--- START OF TASK INPUT ---

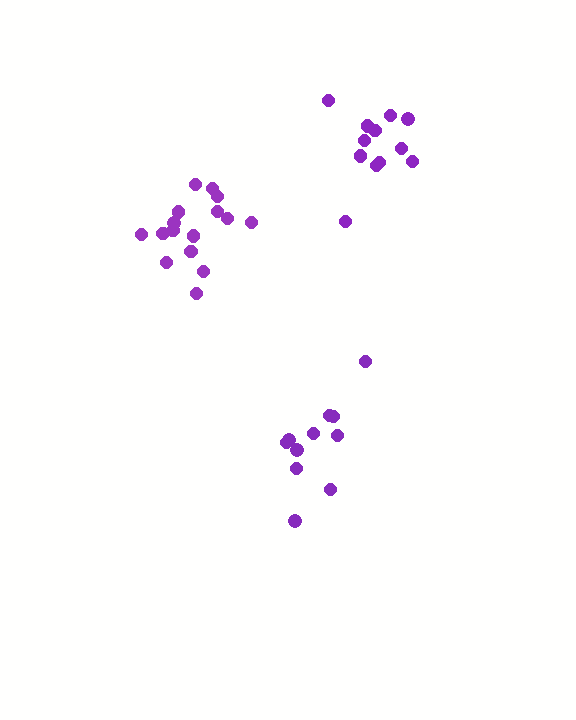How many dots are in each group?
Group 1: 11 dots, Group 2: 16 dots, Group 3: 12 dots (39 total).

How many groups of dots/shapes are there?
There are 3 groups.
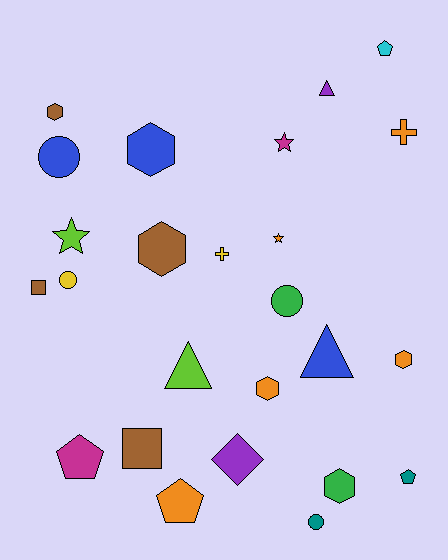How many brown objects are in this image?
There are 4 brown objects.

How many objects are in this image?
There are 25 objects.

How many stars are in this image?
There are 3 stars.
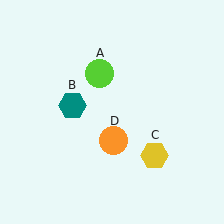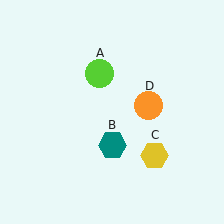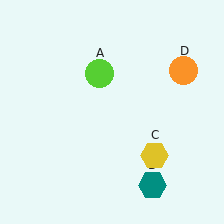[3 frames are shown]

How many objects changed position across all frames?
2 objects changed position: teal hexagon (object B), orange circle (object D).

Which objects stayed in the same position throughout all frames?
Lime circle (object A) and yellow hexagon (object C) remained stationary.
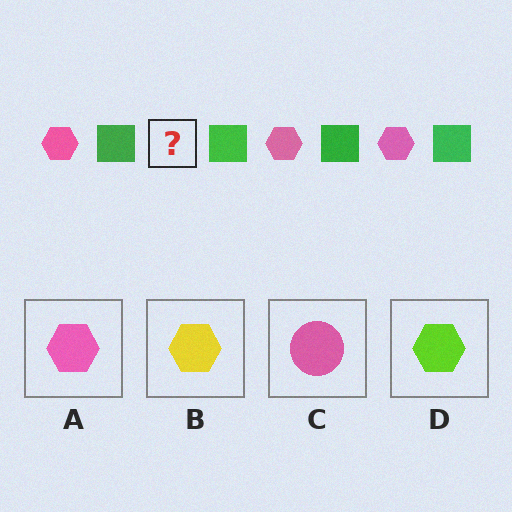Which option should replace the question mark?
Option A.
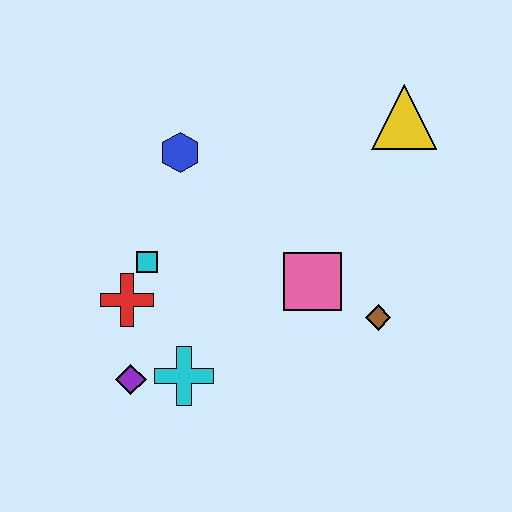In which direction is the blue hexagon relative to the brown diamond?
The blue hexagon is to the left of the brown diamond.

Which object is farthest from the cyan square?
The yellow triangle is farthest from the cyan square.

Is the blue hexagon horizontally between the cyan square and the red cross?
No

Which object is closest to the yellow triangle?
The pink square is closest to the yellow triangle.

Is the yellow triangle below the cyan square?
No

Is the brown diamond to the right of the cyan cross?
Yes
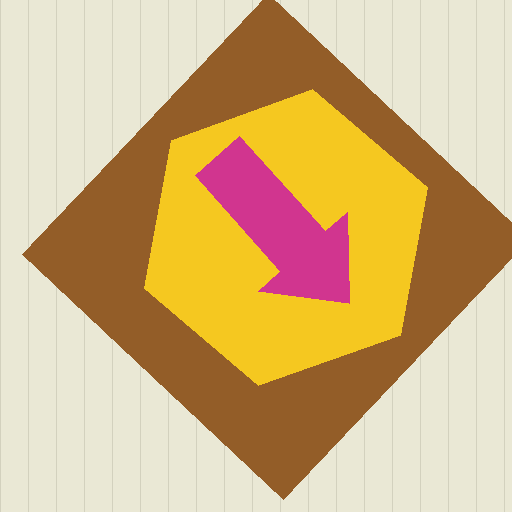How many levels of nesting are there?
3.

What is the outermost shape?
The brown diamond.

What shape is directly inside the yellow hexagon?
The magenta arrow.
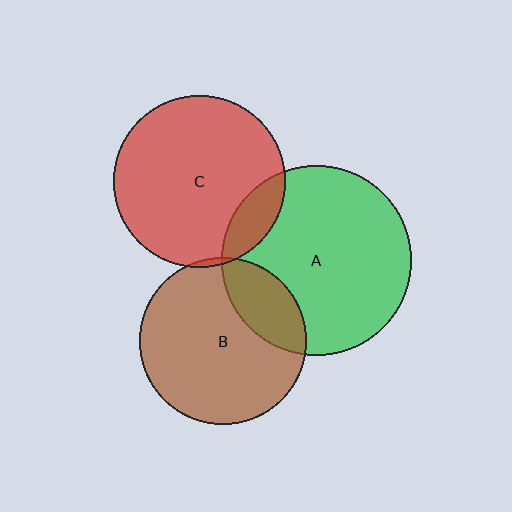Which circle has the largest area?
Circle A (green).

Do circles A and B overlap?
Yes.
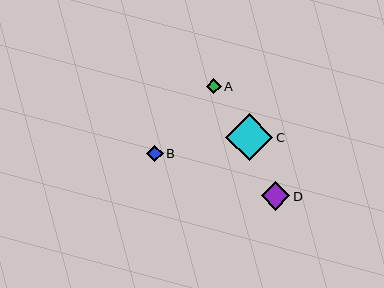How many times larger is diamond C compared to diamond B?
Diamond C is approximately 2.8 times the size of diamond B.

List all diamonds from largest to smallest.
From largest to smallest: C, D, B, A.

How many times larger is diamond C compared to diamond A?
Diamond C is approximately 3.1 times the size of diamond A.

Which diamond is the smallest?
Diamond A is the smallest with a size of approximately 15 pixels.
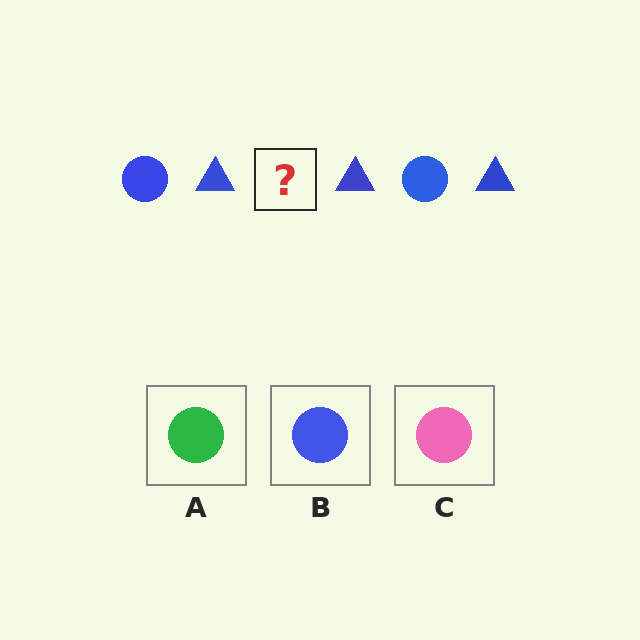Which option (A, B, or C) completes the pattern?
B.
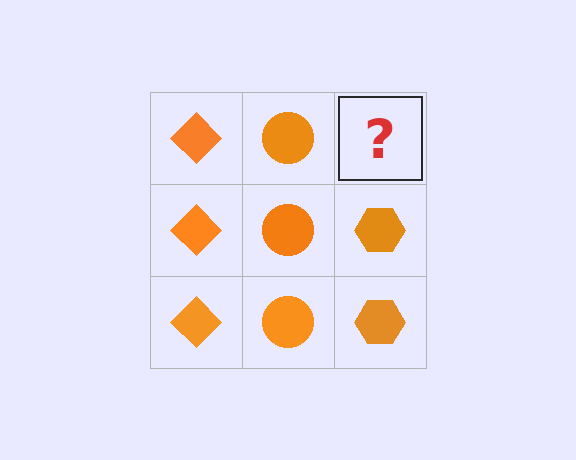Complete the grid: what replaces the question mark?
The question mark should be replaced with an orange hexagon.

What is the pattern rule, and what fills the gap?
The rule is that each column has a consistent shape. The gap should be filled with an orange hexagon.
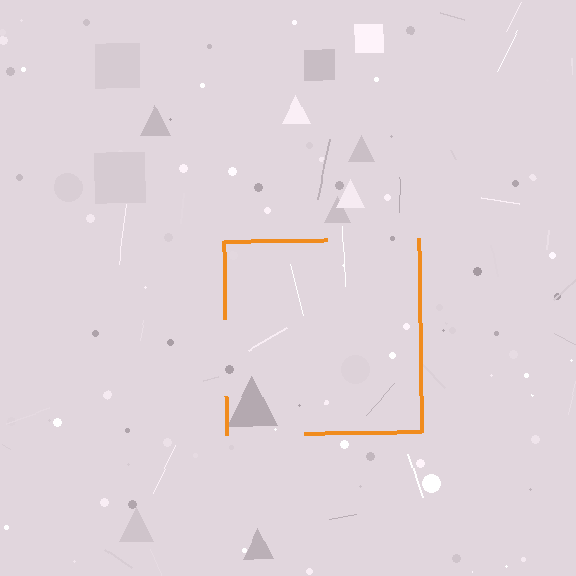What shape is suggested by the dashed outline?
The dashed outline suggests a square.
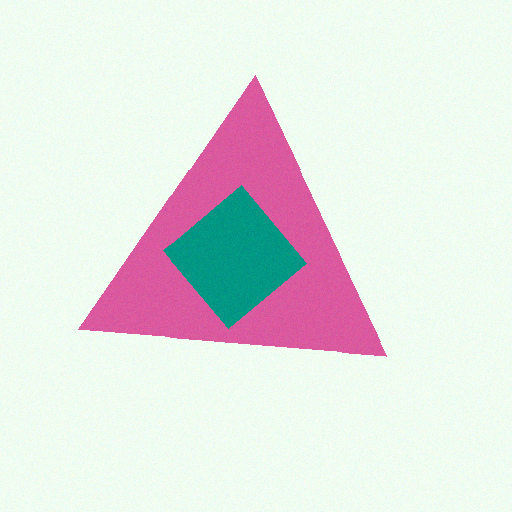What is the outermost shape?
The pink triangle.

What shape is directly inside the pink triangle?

--- END OF TASK INPUT ---
--- START OF TASK INPUT ---

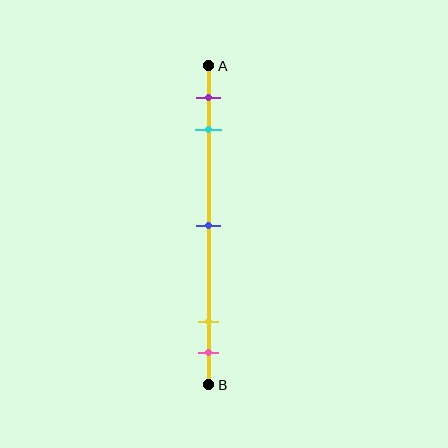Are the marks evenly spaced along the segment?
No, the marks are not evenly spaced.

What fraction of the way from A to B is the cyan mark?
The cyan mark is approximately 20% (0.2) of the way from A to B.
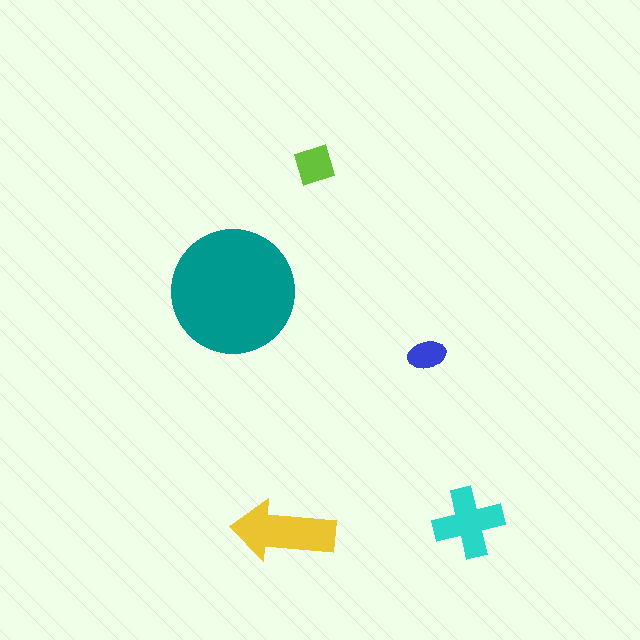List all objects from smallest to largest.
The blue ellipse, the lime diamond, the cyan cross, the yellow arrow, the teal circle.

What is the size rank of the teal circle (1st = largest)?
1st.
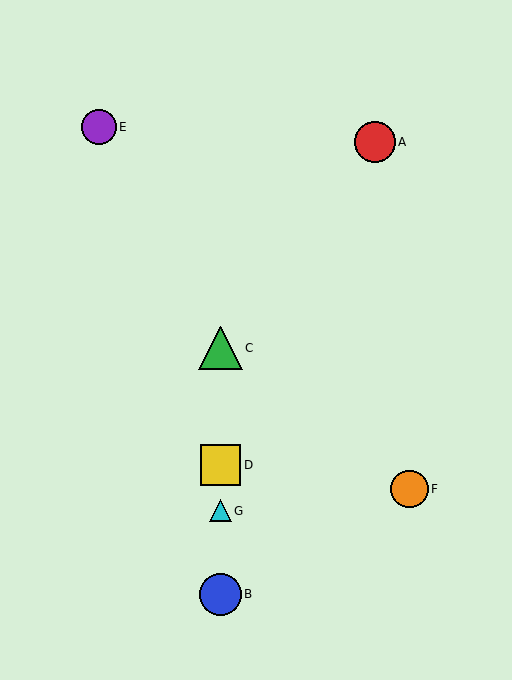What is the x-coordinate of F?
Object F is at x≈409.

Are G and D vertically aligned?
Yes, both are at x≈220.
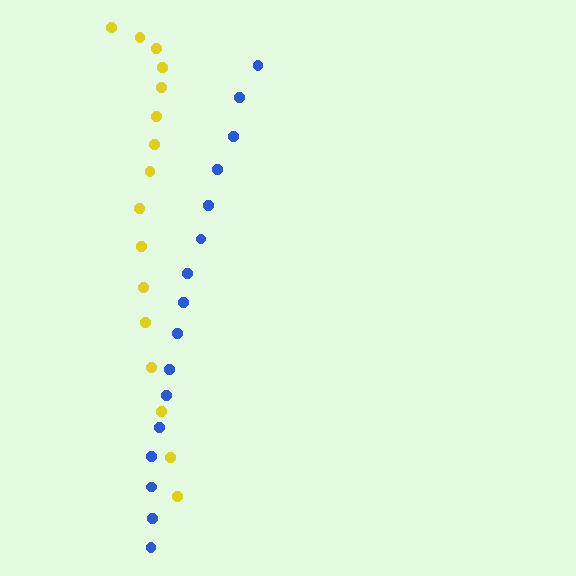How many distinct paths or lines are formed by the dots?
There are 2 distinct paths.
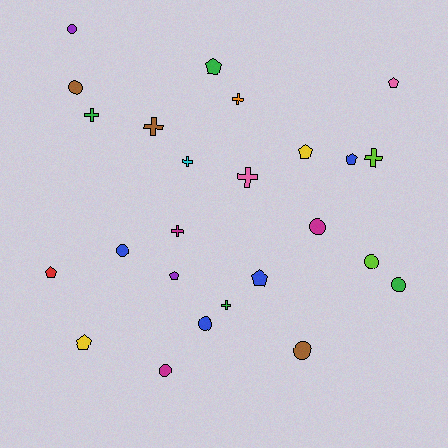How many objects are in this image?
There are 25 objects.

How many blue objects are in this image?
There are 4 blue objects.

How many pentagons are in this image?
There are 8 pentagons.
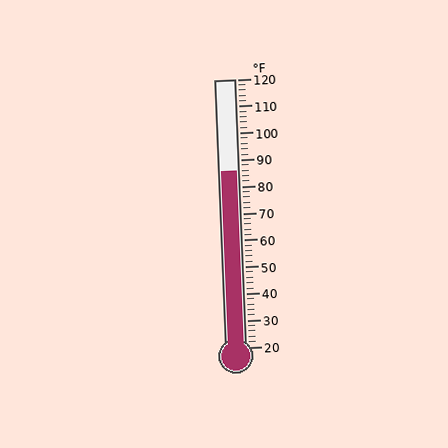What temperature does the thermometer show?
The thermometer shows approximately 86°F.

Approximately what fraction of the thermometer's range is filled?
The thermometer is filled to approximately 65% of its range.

--- END OF TASK INPUT ---
--- START OF TASK INPUT ---

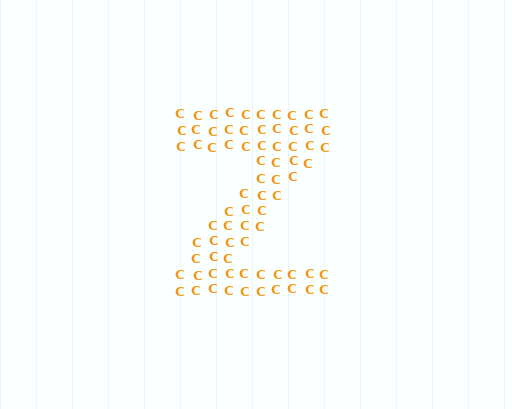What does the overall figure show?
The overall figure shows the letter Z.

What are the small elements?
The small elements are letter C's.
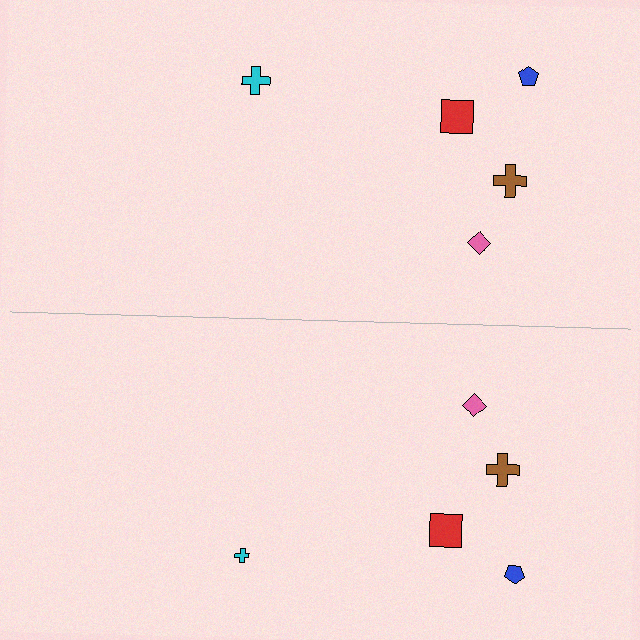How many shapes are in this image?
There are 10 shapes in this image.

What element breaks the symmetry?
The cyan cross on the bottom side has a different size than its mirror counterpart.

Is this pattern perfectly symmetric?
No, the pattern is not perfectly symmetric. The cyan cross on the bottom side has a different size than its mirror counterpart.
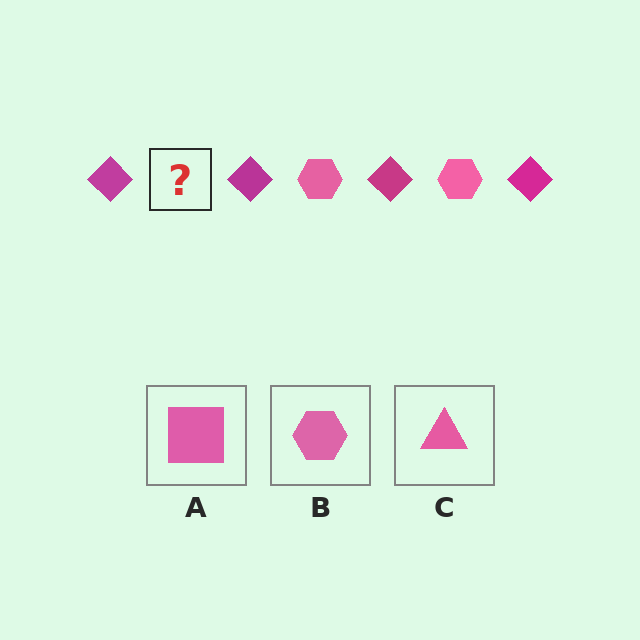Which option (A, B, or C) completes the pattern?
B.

--- END OF TASK INPUT ---

# WHAT TO WORK ON
Skip all pictures. Output only the lines from the one containing "How many dots are in each group?" to the one containing "[3 frames are shown]", both lines included.

# EXERCISE SOLUTION
How many dots are in each group?
Group 1: 11 dots, Group 2: 16 dots, Group 3: 12 dots (39 total).

How many groups of dots/shapes are there?
There are 3 groups.
How many brown objects are in this image?
There are 4 brown objects.

How many objects are in this image?
There are 25 objects.

How many stars are in this image?
There are 3 stars.
[3 frames are shown]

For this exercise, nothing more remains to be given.